Written request: Give again only what runs from the line with "What color is the cell at row 2, column D?" to the final line of the entries below, exactly as written and without pictures.

Input material:

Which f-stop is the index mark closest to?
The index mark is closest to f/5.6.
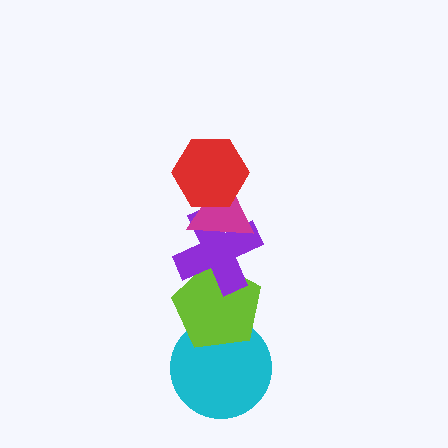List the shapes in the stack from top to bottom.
From top to bottom: the red hexagon, the magenta triangle, the purple cross, the lime pentagon, the cyan circle.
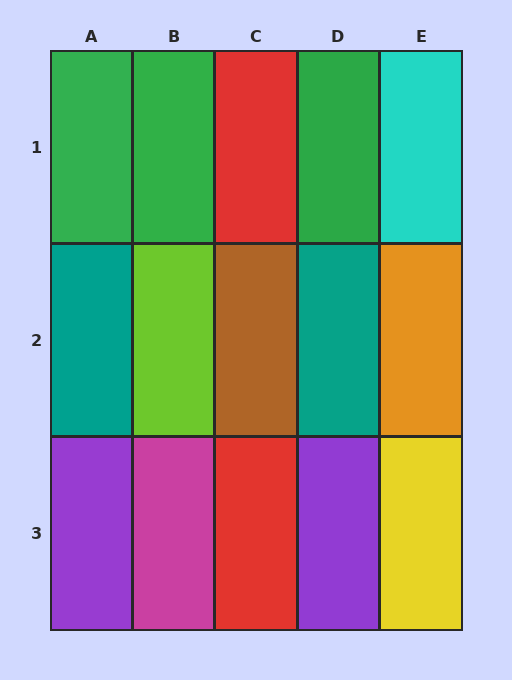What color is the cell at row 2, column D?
Teal.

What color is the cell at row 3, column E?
Yellow.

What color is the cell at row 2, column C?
Brown.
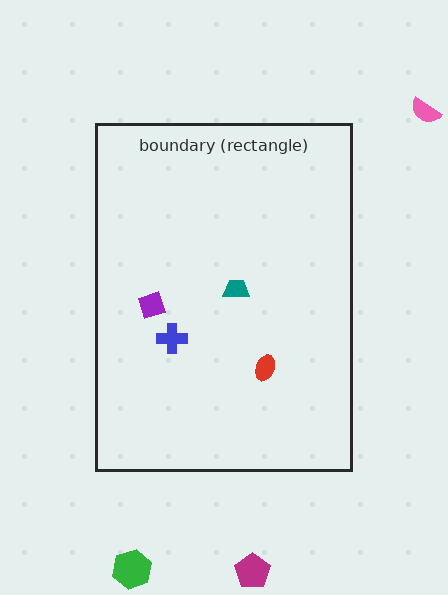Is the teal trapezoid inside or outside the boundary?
Inside.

Response to this exercise:
What color is the cell at row 2, column D?
Teal.

What color is the cell at row 3, column E?
Yellow.

What color is the cell at row 2, column C?
Brown.
Is the teal trapezoid inside or outside the boundary?
Inside.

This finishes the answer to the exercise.